Source records:
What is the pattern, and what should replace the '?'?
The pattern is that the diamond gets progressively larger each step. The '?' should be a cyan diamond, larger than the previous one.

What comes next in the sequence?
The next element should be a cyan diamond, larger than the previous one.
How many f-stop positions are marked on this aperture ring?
==
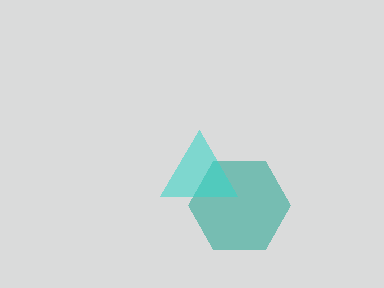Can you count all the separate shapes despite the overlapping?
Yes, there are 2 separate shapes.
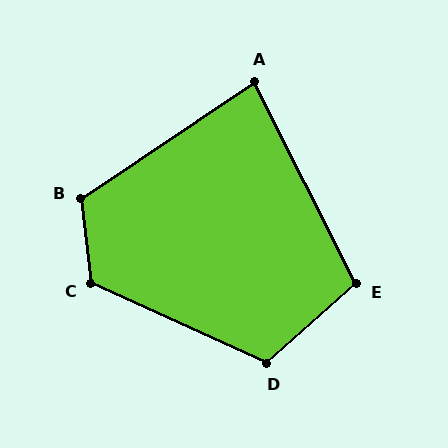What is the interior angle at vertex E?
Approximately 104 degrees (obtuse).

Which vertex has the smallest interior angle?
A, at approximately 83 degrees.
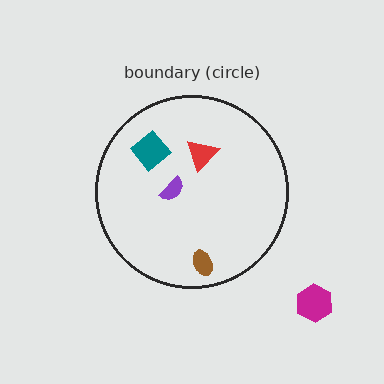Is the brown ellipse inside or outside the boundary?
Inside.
* * *
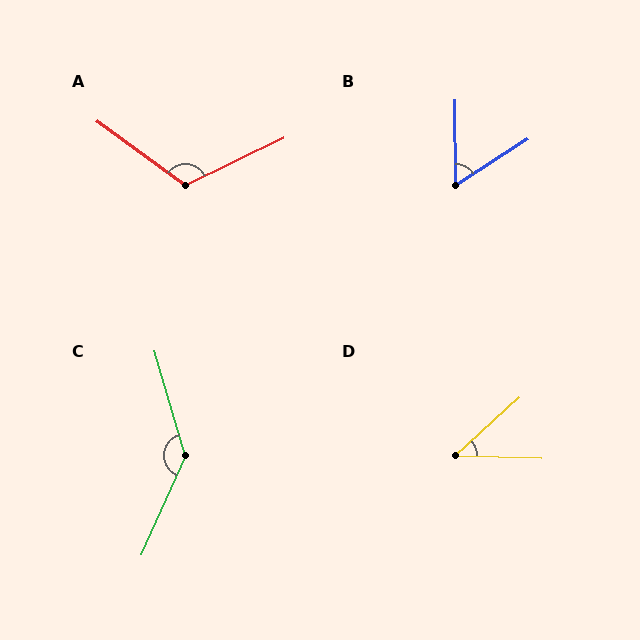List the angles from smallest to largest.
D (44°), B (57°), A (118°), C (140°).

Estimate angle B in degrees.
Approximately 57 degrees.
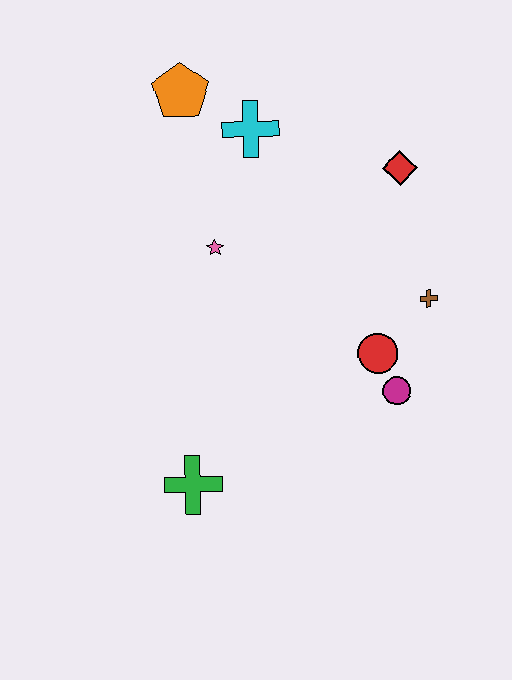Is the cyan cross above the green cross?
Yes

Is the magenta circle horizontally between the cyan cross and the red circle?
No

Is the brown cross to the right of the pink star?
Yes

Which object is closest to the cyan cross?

Problem requirements: Return the exact lines from the line with "What is the pattern, and" to the line with "How many f-stop", inclusive of both, with nothing added.

Result below:
What is the pattern, and what should replace the '?'?
The pattern is that the diamond gets progressively larger each step. The '?' should be a cyan diamond, larger than the previous one.

What comes next in the sequence?
The next element should be a cyan diamond, larger than the previous one.
How many f-stop positions are marked on this aperture ring?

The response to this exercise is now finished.